Work to complete: Retype all of the listing exactly, passing over any picture you find.

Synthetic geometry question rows
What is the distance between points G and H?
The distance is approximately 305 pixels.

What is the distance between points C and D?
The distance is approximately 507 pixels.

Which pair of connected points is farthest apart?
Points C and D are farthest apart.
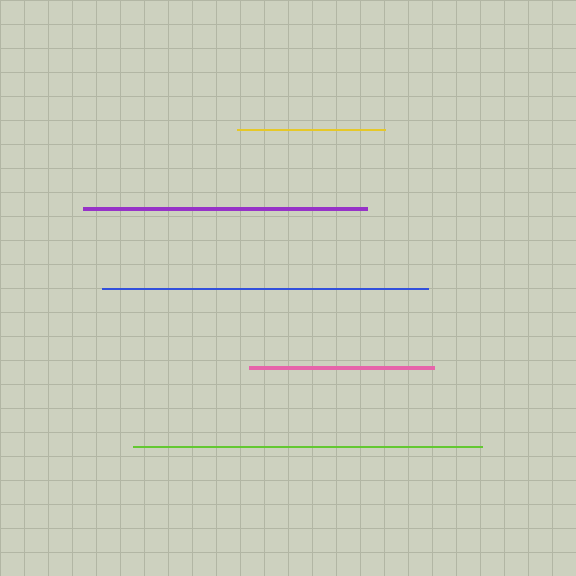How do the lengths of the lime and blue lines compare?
The lime and blue lines are approximately the same length.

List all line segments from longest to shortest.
From longest to shortest: lime and blue (about equal), purple, pink, yellow.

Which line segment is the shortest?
The yellow line is the shortest at approximately 148 pixels.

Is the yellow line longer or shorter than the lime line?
The lime line is longer than the yellow line.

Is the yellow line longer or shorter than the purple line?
The purple line is longer than the yellow line.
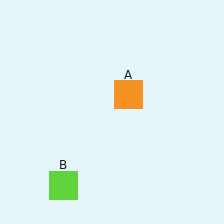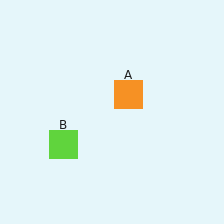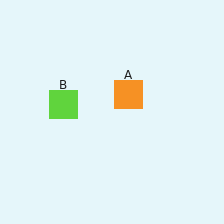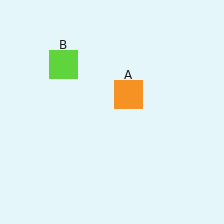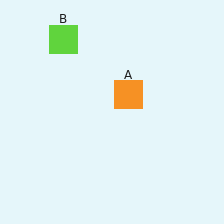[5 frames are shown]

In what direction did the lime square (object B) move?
The lime square (object B) moved up.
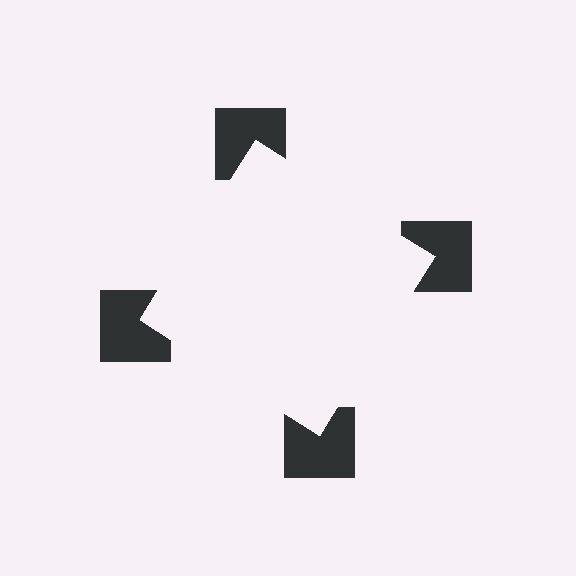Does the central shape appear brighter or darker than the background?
It typically appears slightly brighter than the background, even though no actual brightness change is drawn.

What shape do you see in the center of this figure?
An illusory square — its edges are inferred from the aligned wedge cuts in the notched squares, not physically drawn.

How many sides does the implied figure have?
4 sides.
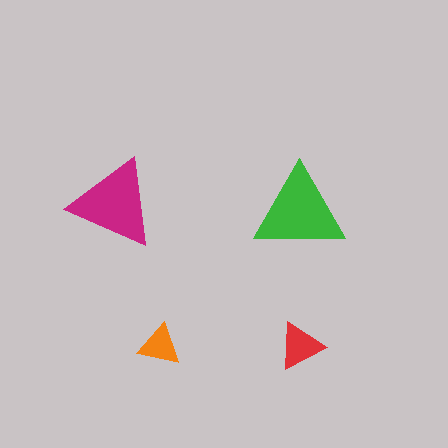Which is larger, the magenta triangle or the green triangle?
The green one.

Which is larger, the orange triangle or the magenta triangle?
The magenta one.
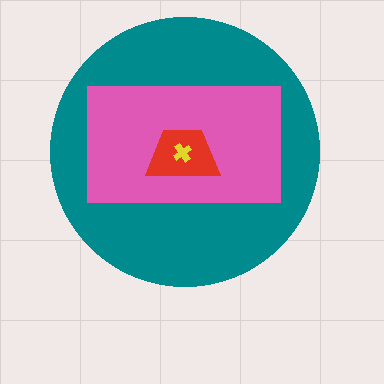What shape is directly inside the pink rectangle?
The red trapezoid.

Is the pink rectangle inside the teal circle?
Yes.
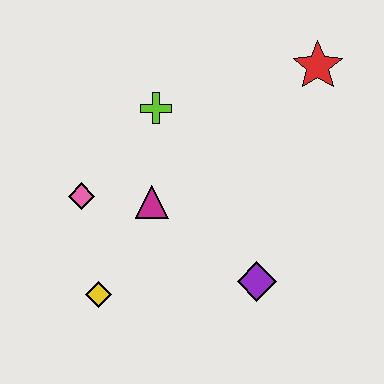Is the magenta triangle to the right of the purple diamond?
No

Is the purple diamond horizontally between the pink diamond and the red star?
Yes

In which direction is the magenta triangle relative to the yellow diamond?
The magenta triangle is above the yellow diamond.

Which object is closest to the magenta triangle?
The pink diamond is closest to the magenta triangle.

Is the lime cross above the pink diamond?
Yes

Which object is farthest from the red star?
The yellow diamond is farthest from the red star.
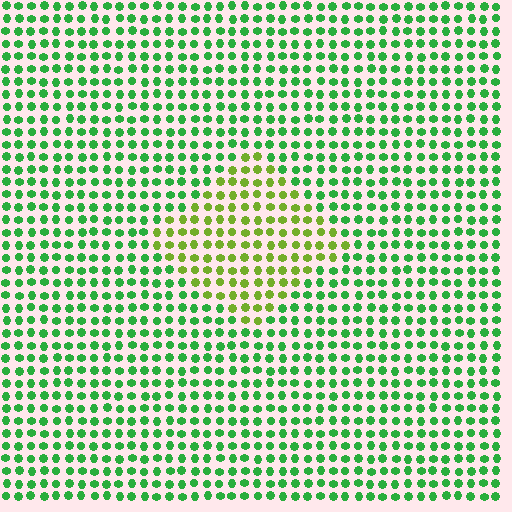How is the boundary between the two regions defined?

Task response:
What is the distance between points G and H?
The distance is approximately 305 pixels.

What is the distance between points C and D?
The distance is approximately 507 pixels.

Which pair of connected points is farthest apart?
Points C and D are farthest apart.
How do the lengths of the lime and blue lines compare?
The lime and blue lines are approximately the same length.

List all line segments from longest to shortest.
From longest to shortest: lime and blue (about equal), purple, pink, yellow.

Which line segment is the shortest?
The yellow line is the shortest at approximately 148 pixels.

Is the yellow line longer or shorter than the lime line?
The lime line is longer than the yellow line.

Is the yellow line longer or shorter than the purple line?
The purple line is longer than the yellow line.
[5 frames are shown]

In what direction did the lime square (object B) move?
The lime square (object B) moved up.
Does the central shape appear brighter or darker than the background?
It typically appears slightly brighter than the background, even though no actual brightness change is drawn.

What shape do you see in the center of this figure?
An illusory square — its edges are inferred from the aligned wedge cuts in the notched squares, not physically drawn.

How many sides does the implied figure have?
4 sides.
Which is larger, the magenta triangle or the green triangle?
The green one.

Which is larger, the orange triangle or the magenta triangle?
The magenta one.
What shape is directly inside the pink rectangle?
The red trapezoid.

Is the pink rectangle inside the teal circle?
Yes.
Is the magenta triangle to the right of the purple diamond?
No

Is the purple diamond horizontally between the pink diamond and the red star?
Yes

In which direction is the magenta triangle relative to the yellow diamond?
The magenta triangle is above the yellow diamond.

Which object is closest to the magenta triangle?
The pink diamond is closest to the magenta triangle.

Is the lime cross above the pink diamond?
Yes

Which object is farthest from the red star?
The yellow diamond is farthest from the red star.
How is the boundary between the two regions defined?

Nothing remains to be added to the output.